TASK: Set down word for word the lines running from the line with "In what direction" to the line with "[3 frames are shown]", ends included. Skip every picture.

==== DATA FOR THIS EXERCISE

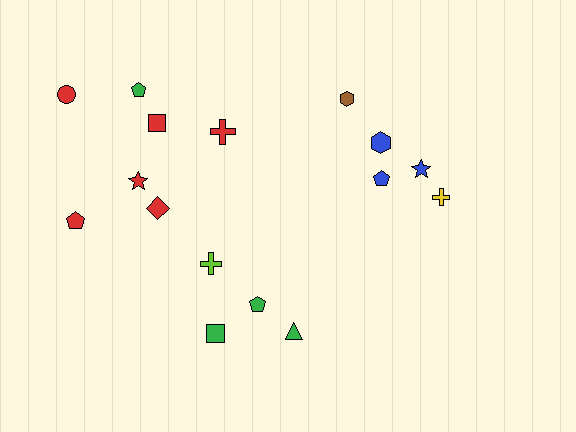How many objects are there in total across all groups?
There are 16 objects.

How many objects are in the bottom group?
There are 4 objects.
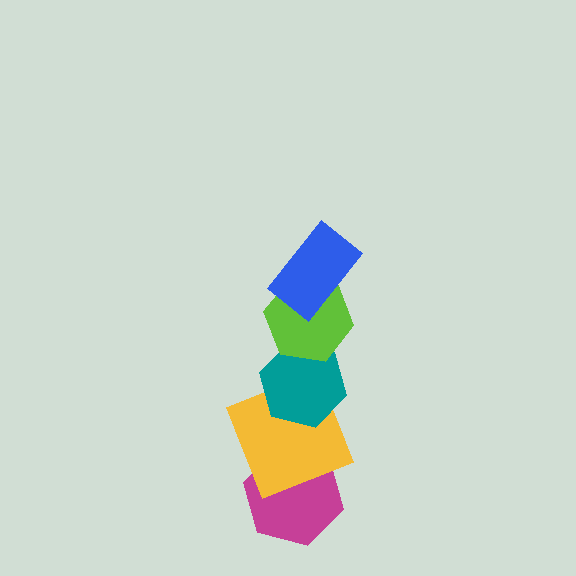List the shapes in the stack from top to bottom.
From top to bottom: the blue rectangle, the lime hexagon, the teal hexagon, the yellow square, the magenta hexagon.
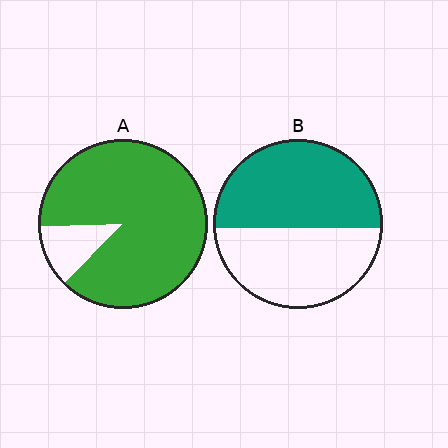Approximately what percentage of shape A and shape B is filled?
A is approximately 90% and B is approximately 55%.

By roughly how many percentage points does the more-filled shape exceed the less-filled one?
By roughly 35 percentage points (A over B).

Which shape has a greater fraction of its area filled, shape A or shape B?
Shape A.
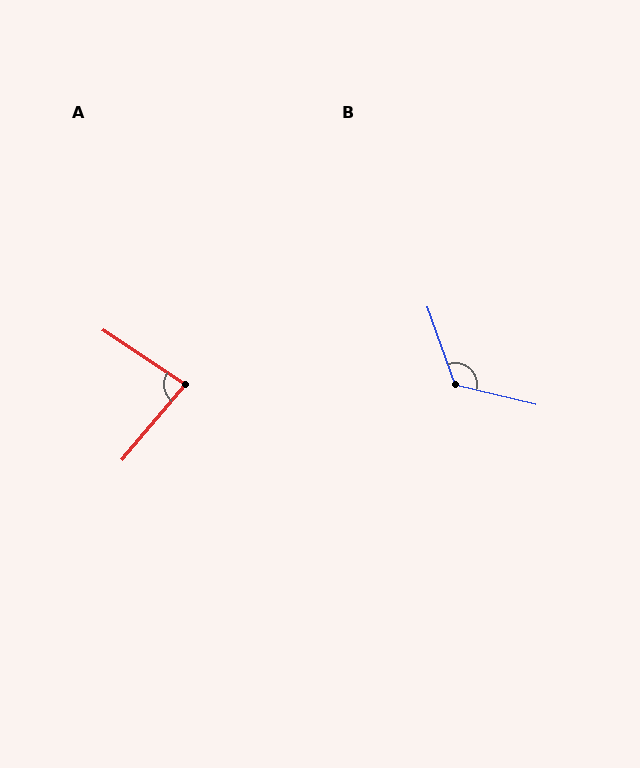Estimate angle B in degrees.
Approximately 123 degrees.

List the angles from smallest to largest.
A (84°), B (123°).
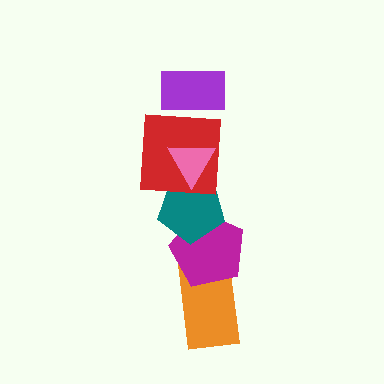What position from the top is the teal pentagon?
The teal pentagon is 4th from the top.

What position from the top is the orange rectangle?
The orange rectangle is 6th from the top.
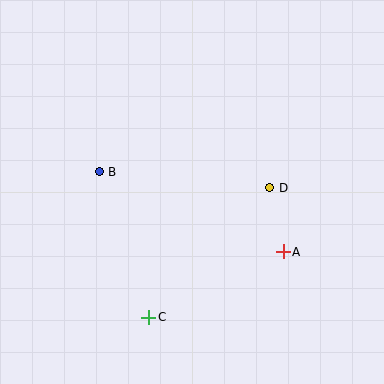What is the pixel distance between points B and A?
The distance between B and A is 201 pixels.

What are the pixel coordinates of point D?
Point D is at (270, 188).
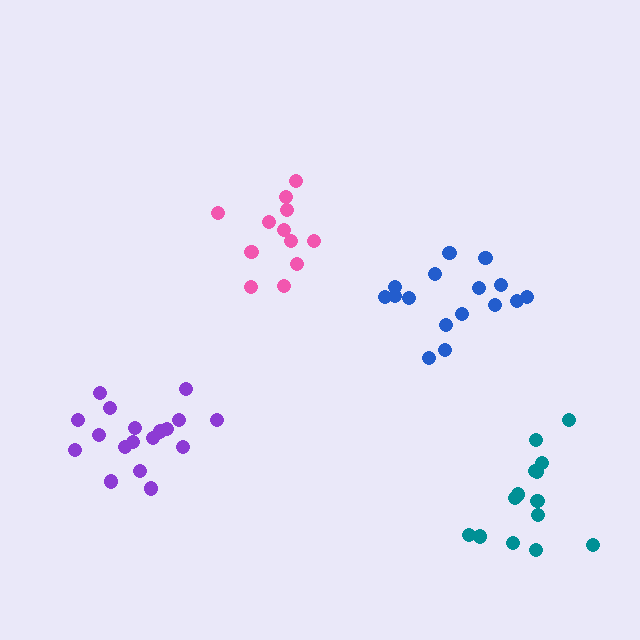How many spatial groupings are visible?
There are 4 spatial groupings.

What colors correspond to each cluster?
The clusters are colored: purple, blue, teal, pink.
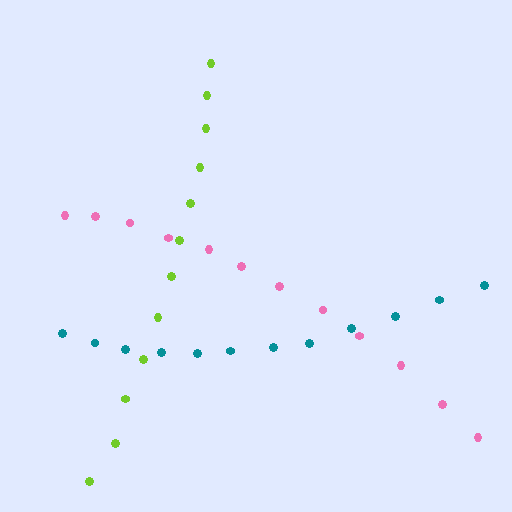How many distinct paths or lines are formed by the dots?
There are 3 distinct paths.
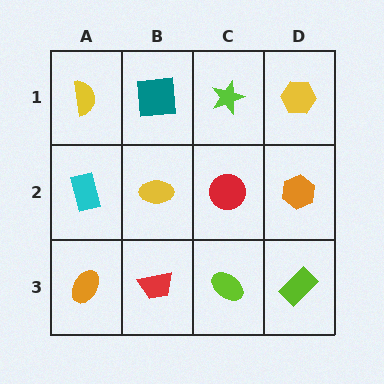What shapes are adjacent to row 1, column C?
A red circle (row 2, column C), a teal square (row 1, column B), a yellow hexagon (row 1, column D).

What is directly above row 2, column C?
A lime star.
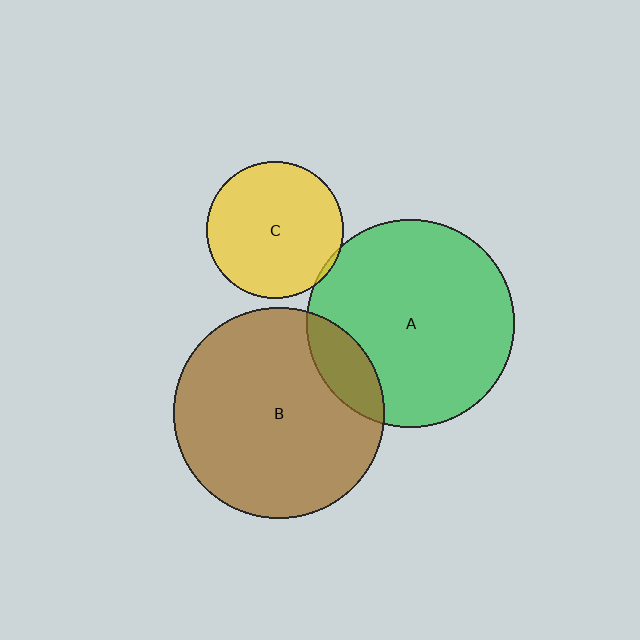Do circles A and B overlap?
Yes.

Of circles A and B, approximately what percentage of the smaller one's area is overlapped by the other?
Approximately 15%.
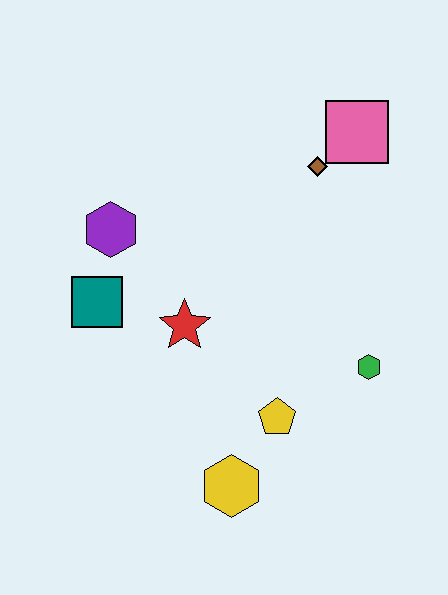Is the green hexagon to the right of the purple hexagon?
Yes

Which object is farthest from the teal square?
The pink square is farthest from the teal square.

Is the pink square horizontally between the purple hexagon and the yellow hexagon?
No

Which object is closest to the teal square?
The purple hexagon is closest to the teal square.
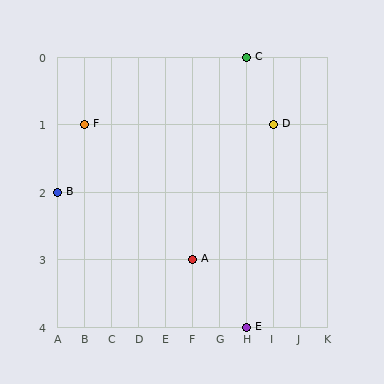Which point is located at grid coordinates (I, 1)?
Point D is at (I, 1).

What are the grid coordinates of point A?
Point A is at grid coordinates (F, 3).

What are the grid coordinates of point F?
Point F is at grid coordinates (B, 1).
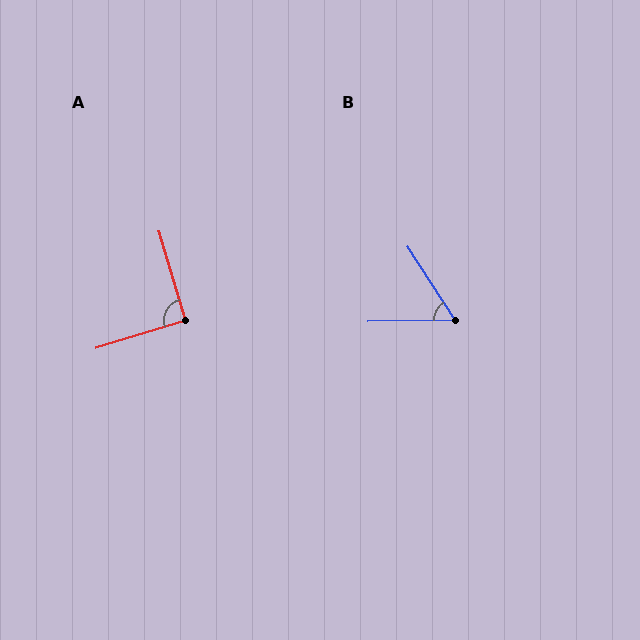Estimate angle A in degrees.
Approximately 91 degrees.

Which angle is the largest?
A, at approximately 91 degrees.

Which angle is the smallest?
B, at approximately 58 degrees.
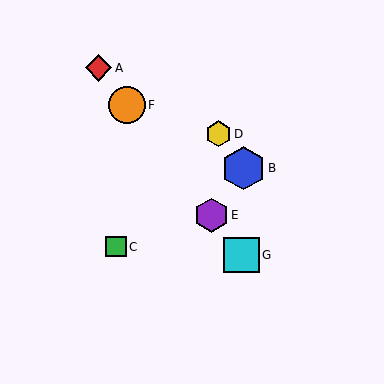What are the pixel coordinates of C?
Object C is at (116, 247).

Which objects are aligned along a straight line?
Objects A, E, F, G are aligned along a straight line.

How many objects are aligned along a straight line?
4 objects (A, E, F, G) are aligned along a straight line.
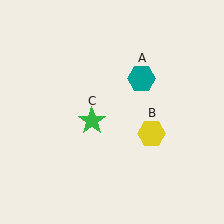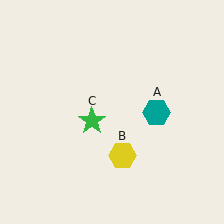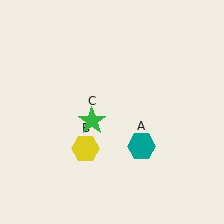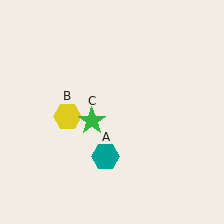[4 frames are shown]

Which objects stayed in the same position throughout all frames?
Green star (object C) remained stationary.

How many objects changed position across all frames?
2 objects changed position: teal hexagon (object A), yellow hexagon (object B).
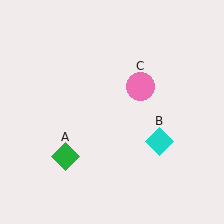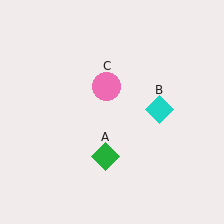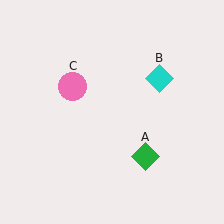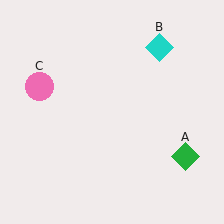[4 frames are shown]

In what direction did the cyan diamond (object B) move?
The cyan diamond (object B) moved up.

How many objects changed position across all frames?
3 objects changed position: green diamond (object A), cyan diamond (object B), pink circle (object C).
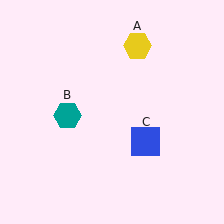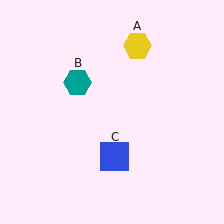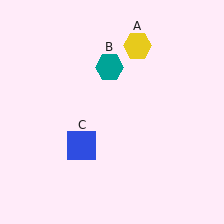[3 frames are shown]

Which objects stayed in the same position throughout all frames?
Yellow hexagon (object A) remained stationary.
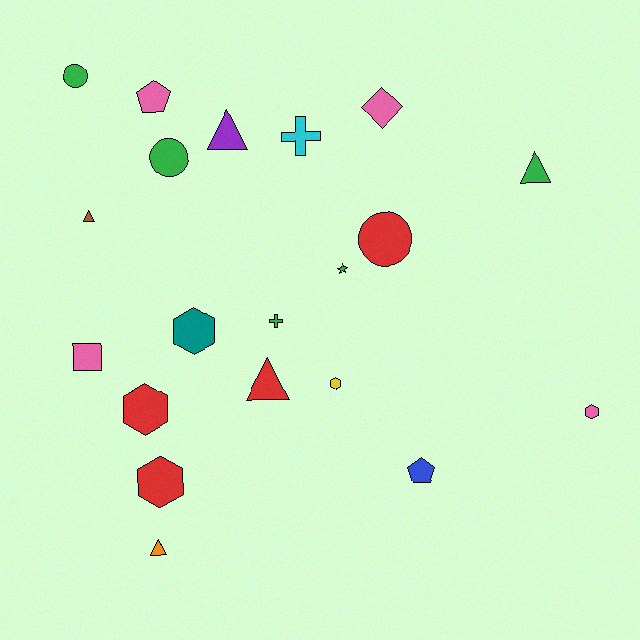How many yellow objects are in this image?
There is 1 yellow object.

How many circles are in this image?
There are 3 circles.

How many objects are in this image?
There are 20 objects.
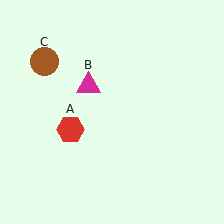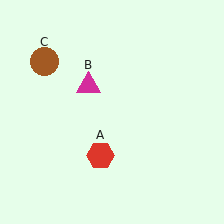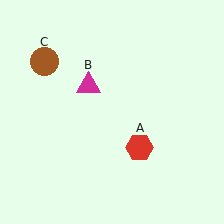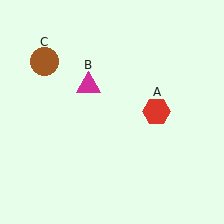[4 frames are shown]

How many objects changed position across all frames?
1 object changed position: red hexagon (object A).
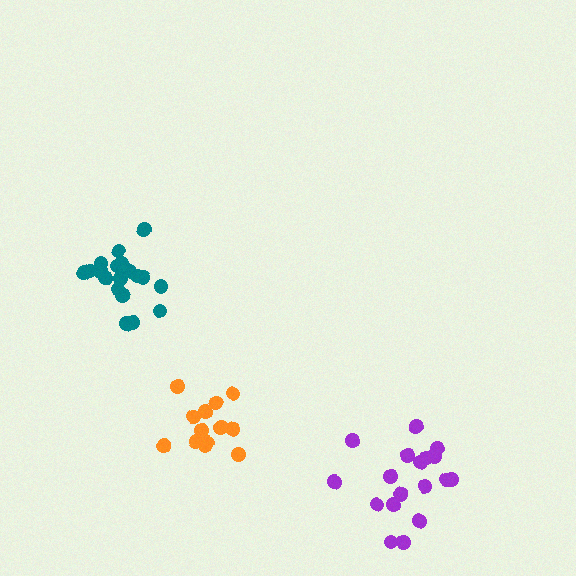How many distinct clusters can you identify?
There are 3 distinct clusters.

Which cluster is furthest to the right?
The purple cluster is rightmost.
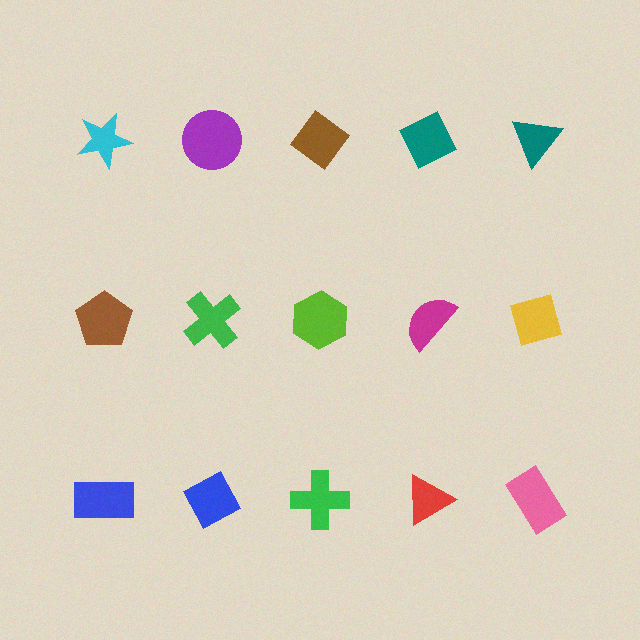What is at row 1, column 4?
A teal diamond.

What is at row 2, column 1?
A brown pentagon.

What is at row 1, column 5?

========

RESPONSE FOR THIS EXERCISE:
In what direction did the cyan diamond (object B) move?
The cyan diamond (object B) moved up.

How many objects changed position across all frames?
3 objects changed position: green diamond (object A), cyan diamond (object B), pink circle (object C).
[3 frames are shown]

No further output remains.